> _Aim of the exercise_: Each entry below should be returned exactly as is, with the pictures removed.

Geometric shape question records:
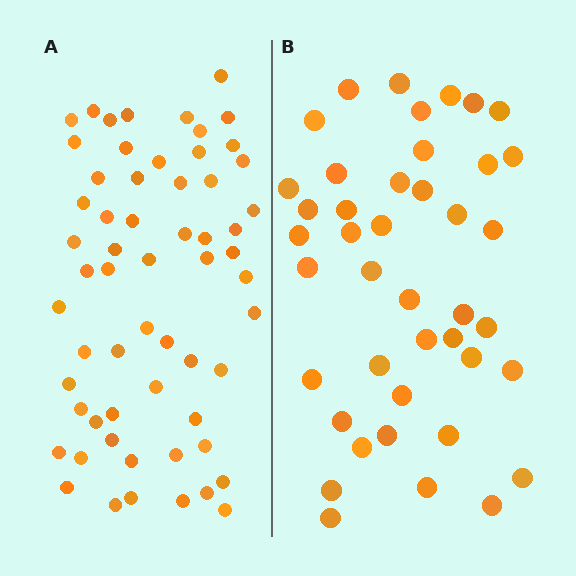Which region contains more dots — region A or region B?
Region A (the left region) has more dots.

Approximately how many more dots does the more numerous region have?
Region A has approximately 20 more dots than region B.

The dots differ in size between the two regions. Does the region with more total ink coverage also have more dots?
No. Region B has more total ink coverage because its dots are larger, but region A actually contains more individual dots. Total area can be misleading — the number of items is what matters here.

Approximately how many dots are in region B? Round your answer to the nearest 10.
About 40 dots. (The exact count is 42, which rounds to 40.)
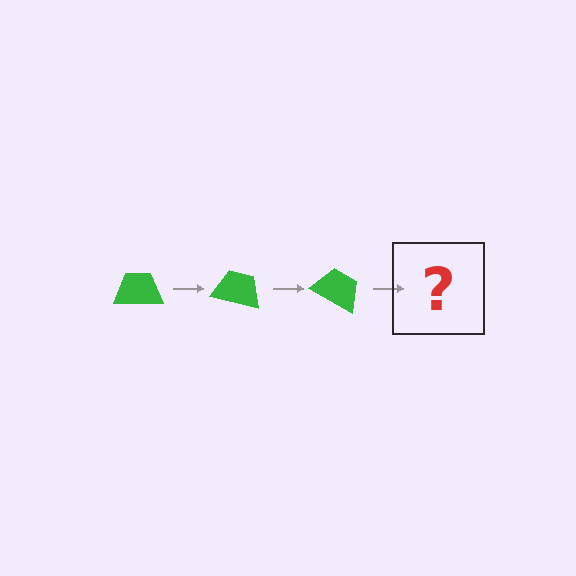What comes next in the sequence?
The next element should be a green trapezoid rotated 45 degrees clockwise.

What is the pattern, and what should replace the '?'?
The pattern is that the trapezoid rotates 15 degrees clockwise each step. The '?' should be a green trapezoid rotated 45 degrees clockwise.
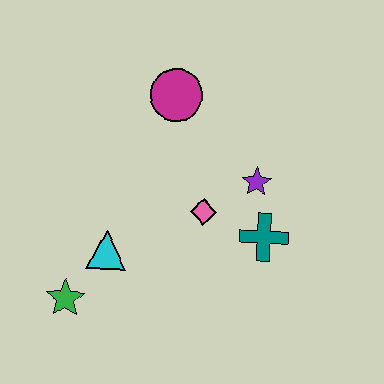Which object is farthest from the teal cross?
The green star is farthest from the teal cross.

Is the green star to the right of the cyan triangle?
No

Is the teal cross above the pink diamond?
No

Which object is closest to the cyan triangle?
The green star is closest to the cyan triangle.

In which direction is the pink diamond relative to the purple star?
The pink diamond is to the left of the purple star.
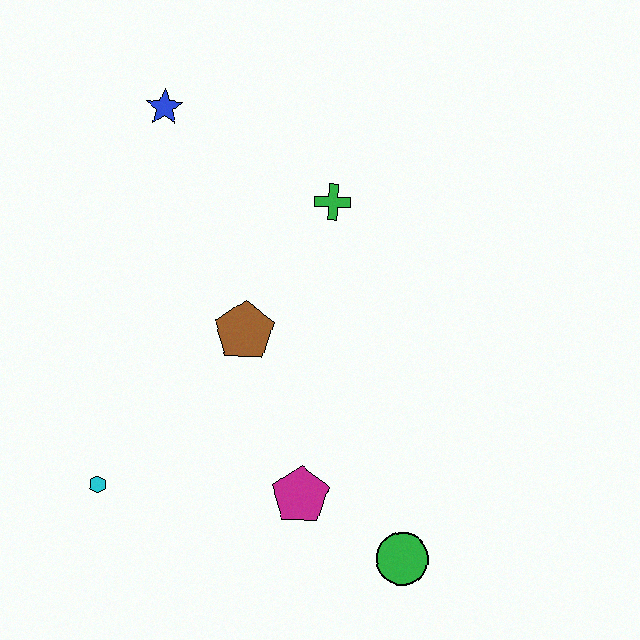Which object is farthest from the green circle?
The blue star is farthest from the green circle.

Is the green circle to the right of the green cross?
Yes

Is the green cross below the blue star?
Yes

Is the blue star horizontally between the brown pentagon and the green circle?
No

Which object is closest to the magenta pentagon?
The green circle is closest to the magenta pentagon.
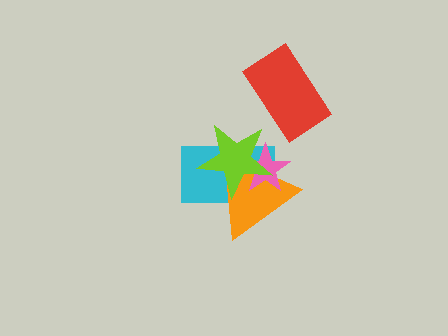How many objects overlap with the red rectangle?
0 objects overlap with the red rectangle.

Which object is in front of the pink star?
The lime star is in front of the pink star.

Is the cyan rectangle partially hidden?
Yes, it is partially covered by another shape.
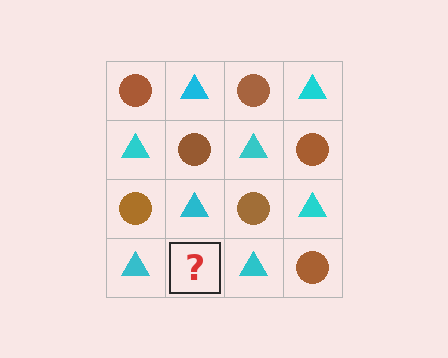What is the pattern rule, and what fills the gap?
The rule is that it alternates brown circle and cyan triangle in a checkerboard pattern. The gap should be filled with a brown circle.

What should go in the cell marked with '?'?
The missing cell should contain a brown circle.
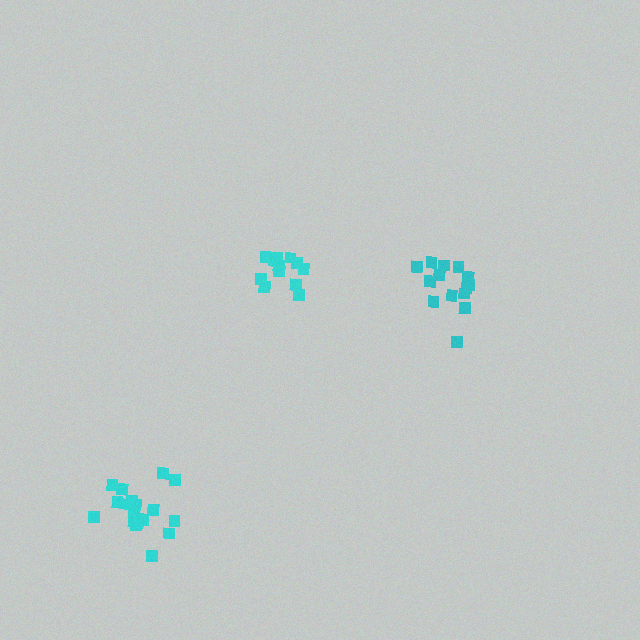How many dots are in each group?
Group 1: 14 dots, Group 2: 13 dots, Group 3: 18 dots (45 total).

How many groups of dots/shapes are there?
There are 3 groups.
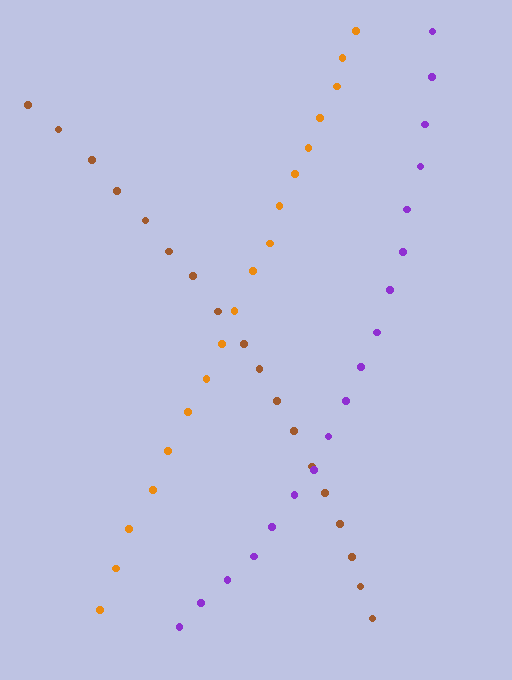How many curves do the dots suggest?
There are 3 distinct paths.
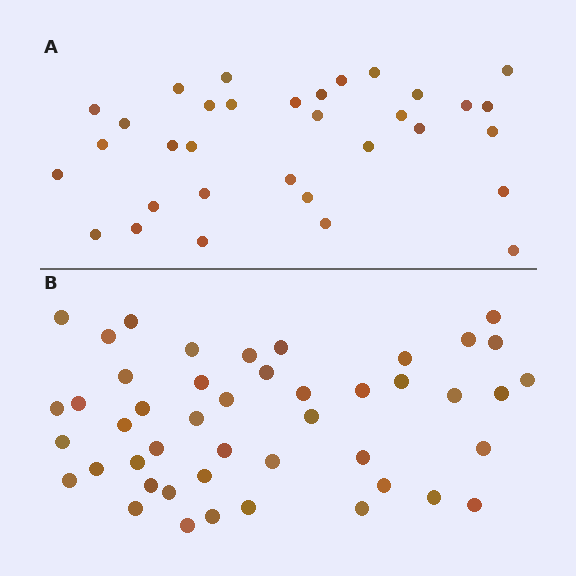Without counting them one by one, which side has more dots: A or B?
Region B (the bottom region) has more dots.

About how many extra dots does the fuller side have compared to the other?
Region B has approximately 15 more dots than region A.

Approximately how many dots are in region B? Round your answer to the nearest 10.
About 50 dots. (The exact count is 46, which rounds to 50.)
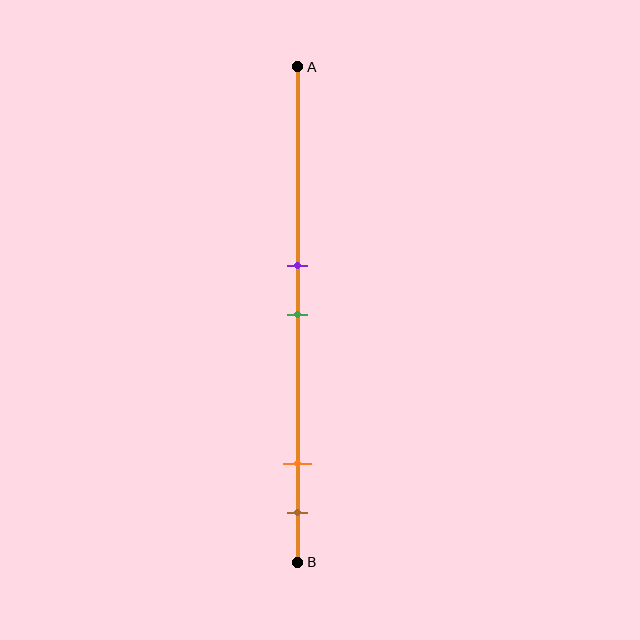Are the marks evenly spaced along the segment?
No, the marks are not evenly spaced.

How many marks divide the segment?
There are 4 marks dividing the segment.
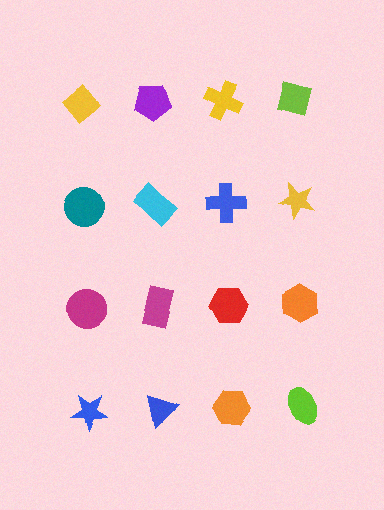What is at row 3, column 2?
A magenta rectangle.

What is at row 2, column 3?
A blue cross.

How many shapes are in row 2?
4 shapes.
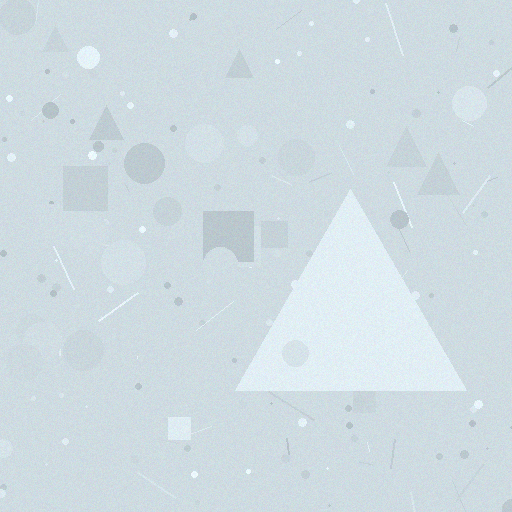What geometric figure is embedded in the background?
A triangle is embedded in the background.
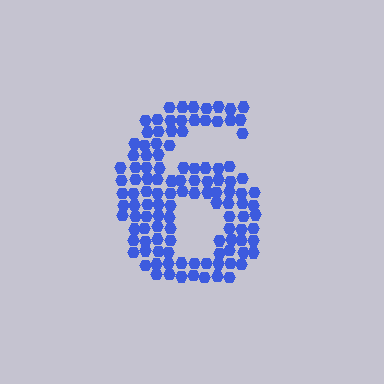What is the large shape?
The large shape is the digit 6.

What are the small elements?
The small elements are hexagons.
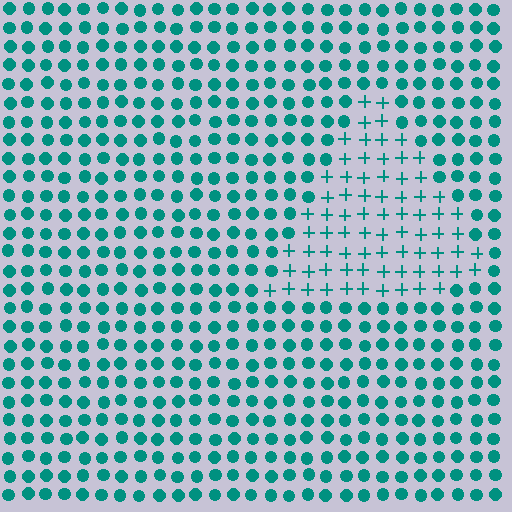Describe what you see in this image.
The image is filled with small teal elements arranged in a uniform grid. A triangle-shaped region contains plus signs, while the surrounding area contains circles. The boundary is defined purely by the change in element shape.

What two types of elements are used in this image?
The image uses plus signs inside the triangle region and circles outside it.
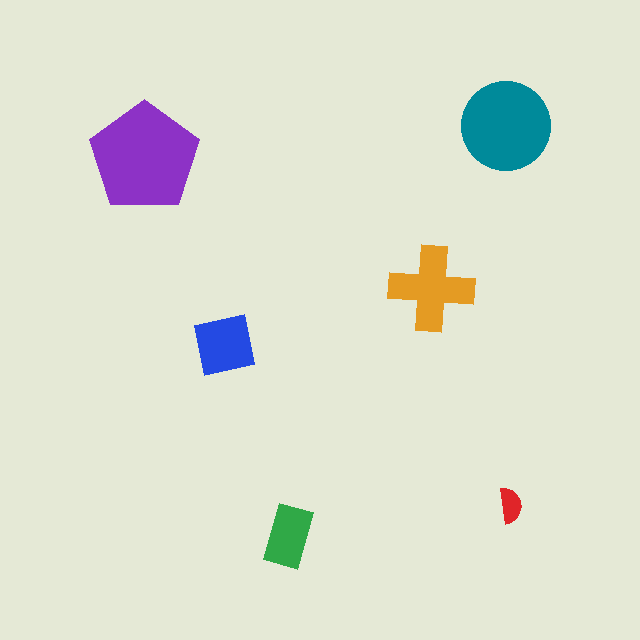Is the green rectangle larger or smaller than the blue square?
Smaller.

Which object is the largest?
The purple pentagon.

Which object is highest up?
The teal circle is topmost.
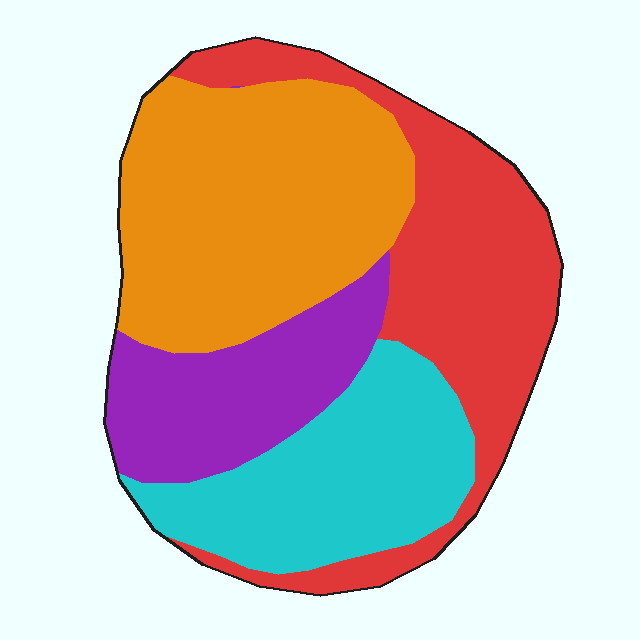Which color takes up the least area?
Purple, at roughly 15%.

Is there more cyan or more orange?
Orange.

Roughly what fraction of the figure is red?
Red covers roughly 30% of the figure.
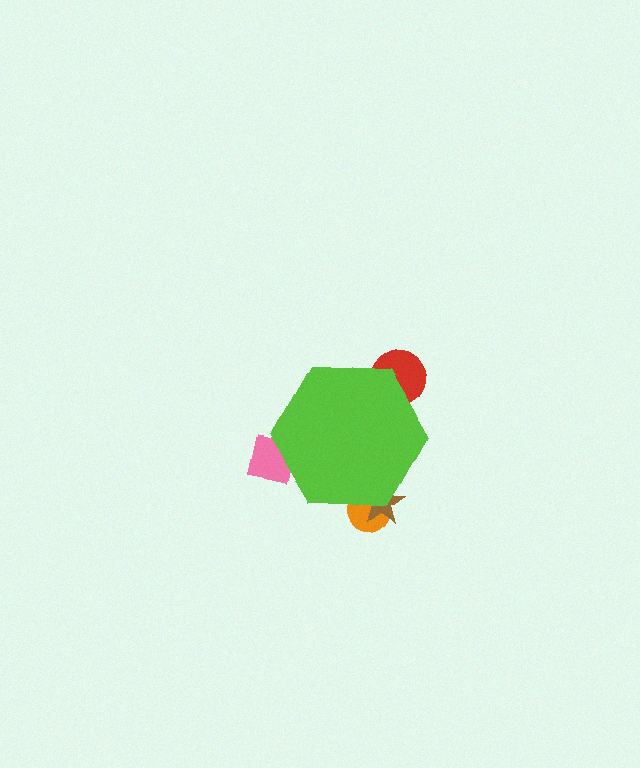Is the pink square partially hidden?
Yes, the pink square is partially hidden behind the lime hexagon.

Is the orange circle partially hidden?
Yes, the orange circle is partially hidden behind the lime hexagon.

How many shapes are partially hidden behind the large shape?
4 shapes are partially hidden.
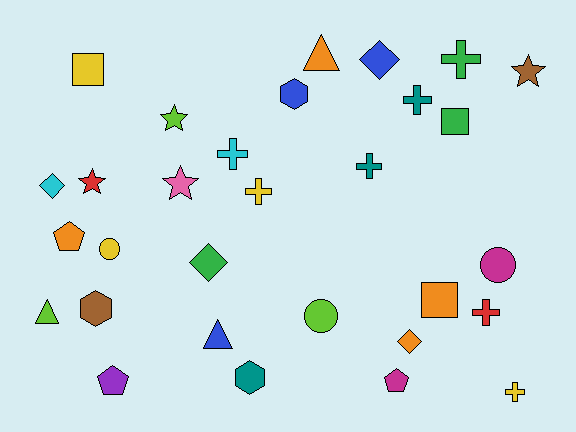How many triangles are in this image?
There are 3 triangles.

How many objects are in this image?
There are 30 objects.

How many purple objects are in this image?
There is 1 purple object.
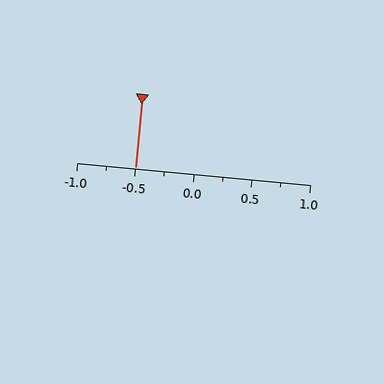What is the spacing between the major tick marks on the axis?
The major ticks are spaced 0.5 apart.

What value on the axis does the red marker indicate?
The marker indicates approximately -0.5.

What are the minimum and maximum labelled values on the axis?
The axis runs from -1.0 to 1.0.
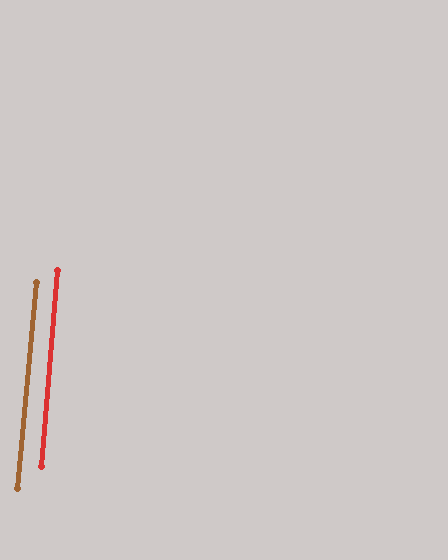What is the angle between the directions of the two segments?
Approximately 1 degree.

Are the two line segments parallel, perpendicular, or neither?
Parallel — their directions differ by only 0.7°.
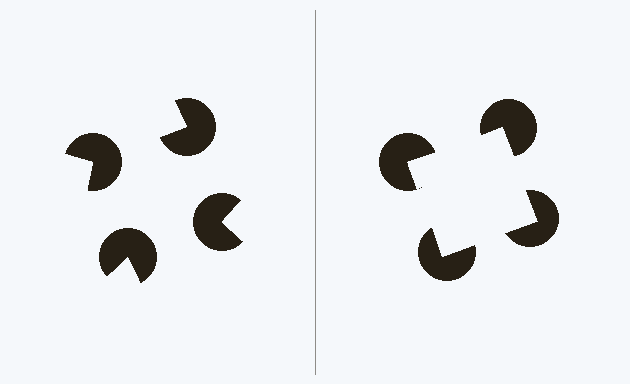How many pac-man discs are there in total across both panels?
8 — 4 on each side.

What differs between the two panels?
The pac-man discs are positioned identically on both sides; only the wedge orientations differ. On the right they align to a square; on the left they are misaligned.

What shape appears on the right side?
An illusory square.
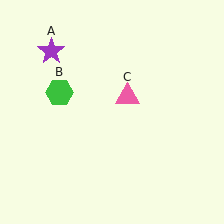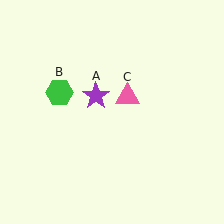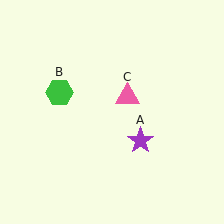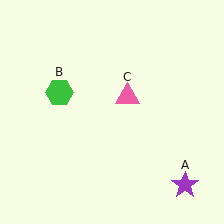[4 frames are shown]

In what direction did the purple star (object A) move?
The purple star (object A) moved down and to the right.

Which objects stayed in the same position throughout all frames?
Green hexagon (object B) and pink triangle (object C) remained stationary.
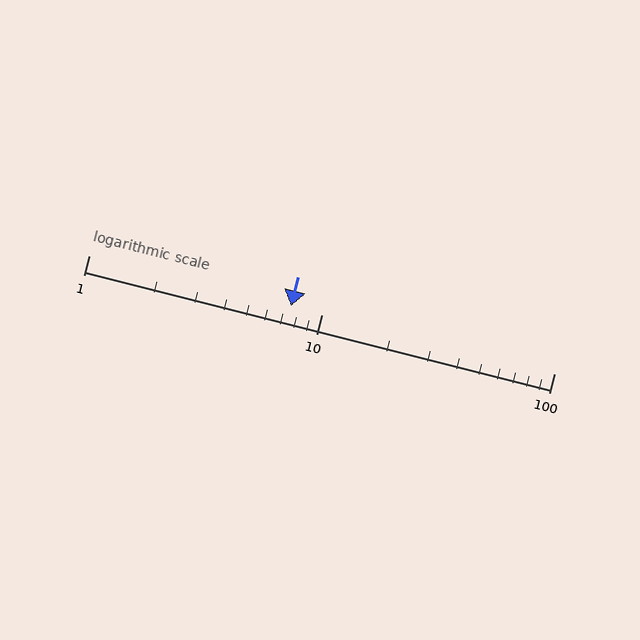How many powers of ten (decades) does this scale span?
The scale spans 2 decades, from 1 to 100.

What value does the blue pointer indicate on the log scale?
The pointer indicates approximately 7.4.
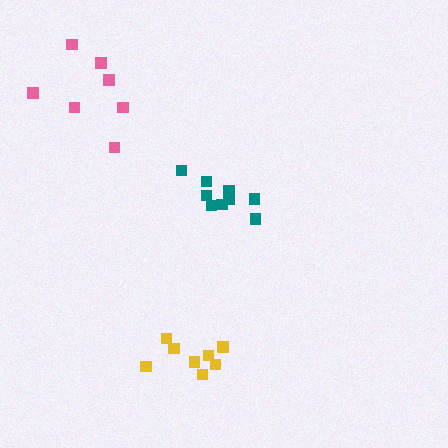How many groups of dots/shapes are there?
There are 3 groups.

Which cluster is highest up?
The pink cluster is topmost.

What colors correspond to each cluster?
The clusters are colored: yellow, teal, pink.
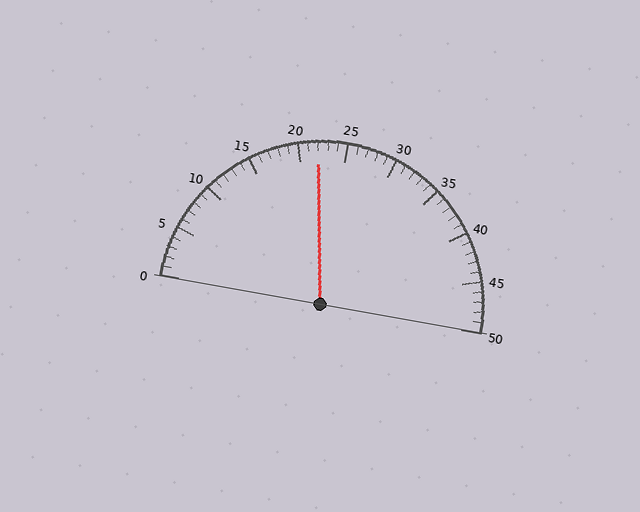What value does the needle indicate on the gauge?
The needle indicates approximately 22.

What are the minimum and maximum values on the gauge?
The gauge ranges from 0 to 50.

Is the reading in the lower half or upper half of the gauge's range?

> _Expected answer_:
Which region contains more dots — region A or region B?
Region A (the left region) has more dots.

Approximately how many more dots does the more numerous region have?
Region A has approximately 20 more dots than region B.

The dots differ in size between the two regions. Does the region with more total ink coverage also have more dots?
No. Region B has more total ink coverage because its dots are larger, but region A actually contains more individual dots. Total area can be misleading — the number of items is what matters here.

Approximately how many dots are in region B? Round your answer to the nearest 10.
About 40 dots. (The exact count is 42, which rounds to 40.)
What comes next in the sequence?
The next element should be a green trapezoid rotated 45 degrees clockwise.

What is the pattern, and what should replace the '?'?
The pattern is that the trapezoid rotates 15 degrees clockwise each step. The '?' should be a green trapezoid rotated 45 degrees clockwise.
Which object is farthest from the teal cross?
The green star is farthest from the teal cross.

Is the green star to the right of the cyan triangle?
No

Is the teal cross above the pink diamond?
No

Which object is closest to the cyan triangle?
The green star is closest to the cyan triangle.

In which direction is the pink diamond relative to the purple star?
The pink diamond is to the left of the purple star.
Which object is farthest from the green circle?
The blue star is farthest from the green circle.

Is the green circle to the right of the green cross?
Yes

Is the green cross below the blue star?
Yes

Is the blue star horizontally between the brown pentagon and the green circle?
No

Which object is closest to the magenta pentagon?
The green circle is closest to the magenta pentagon.
How many objects overlap with the red rectangle?
0 objects overlap with the red rectangle.

Which object is in front of the pink star?
The lime star is in front of the pink star.

Is the cyan rectangle partially hidden?
Yes, it is partially covered by another shape.
What is the pattern rule, and what fills the gap?
The rule is that it alternates brown circle and cyan triangle in a checkerboard pattern. The gap should be filled with a brown circle.

What should go in the cell marked with '?'?
The missing cell should contain a brown circle.
How many dots are in each group?
Group 1: 14 dots, Group 2: 13 dots, Group 3: 18 dots (45 total).

How many groups of dots/shapes are there?
There are 3 groups.
How many curves do the dots suggest?
There are 3 distinct paths.
Without counting them one by one, which side has more dots: A or B?
Region B (the bottom region) has more dots.

About how many extra dots does the fuller side have compared to the other?
Region B has approximately 15 more dots than region A.

Approximately how many dots are in region B? Round your answer to the nearest 10.
About 50 dots. (The exact count is 46, which rounds to 50.)
Are the marks evenly spaced along the segment?
No, the marks are not evenly spaced.

How many marks divide the segment?
There are 4 marks dividing the segment.
What is at row 3, column 2?
A magenta rectangle.

What is at row 2, column 3?
A blue cross.

How many shapes are in row 2?
4 shapes.
What geometric figure is embedded in the background?
A triangle is embedded in the background.
What is the large shape?
The large shape is the digit 6.

What are the small elements?
The small elements are hexagons.
Describe what you see in this image.
The image is filled with small teal elements arranged in a uniform grid. A triangle-shaped region contains plus signs, while the surrounding area contains circles. The boundary is defined purely by the change in element shape.

What two types of elements are used in this image?
The image uses plus signs inside the triangle region and circles outside it.
Is the green rectangle larger or smaller than the blue square?
Smaller.

Which object is the largest?
The purple pentagon.

Which object is highest up?
The teal circle is topmost.
Which color takes up the least area?
Purple, at roughly 15%.

Is there more cyan or more orange?
Orange.

Roughly what fraction of the figure is red?
Red covers roughly 30% of the figure.
Is the pink square partially hidden?
Yes, the pink square is partially hidden behind the lime hexagon.

Is the orange circle partially hidden?
Yes, the orange circle is partially hidden behind the lime hexagon.

How many shapes are partially hidden behind the large shape?
4 shapes are partially hidden.
How many triangles are in this image?
There are 3 triangles.

How many objects are in this image?
There are 30 objects.

How many purple objects are in this image?
There is 1 purple object.
What is the spacing between the major tick marks on the axis?
The major ticks are spaced 0.5 apart.

What value on the axis does the red marker indicate?
The marker indicates approximately -0.5.

What are the minimum and maximum labelled values on the axis?
The axis runs from -1.0 to 1.0.
What is the angle between the directions of the two segments?
Approximately 1 degree.

Are the two line segments parallel, perpendicular, or neither?
Parallel — their directions differ by only 0.7°.
How many pac-man discs are there in total across both panels?
8 — 4 on each side.

What differs between the two panels?
The pac-man discs are positioned identically on both sides; only the wedge orientations differ. On the right they align to a square; on the left they are misaligned.

What shape appears on the right side?
An illusory square.
[4 frames are shown]

In what direction did the purple star (object A) move?
The purple star (object A) moved down and to the right.

Which objects stayed in the same position throughout all frames?
Green hexagon (object B) and pink triangle (object C) remained stationary.
How many powers of ten (decades) does this scale span?
The scale spans 2 decades, from 1 to 100.

What value does the blue pointer indicate on the log scale?
The pointer indicates approximately 7.4.
How many groups of dots/shapes are there?
There are 3 groups.

Which cluster is highest up?
The pink cluster is topmost.

What colors correspond to each cluster?
The clusters are colored: yellow, teal, pink.
What value does the needle indicate on the gauge?
The needle indicates approximately 22.

What are the minimum and maximum values on the gauge?
The gauge ranges from 0 to 50.

Is the reading in the lower half or upper half of the gauge's range?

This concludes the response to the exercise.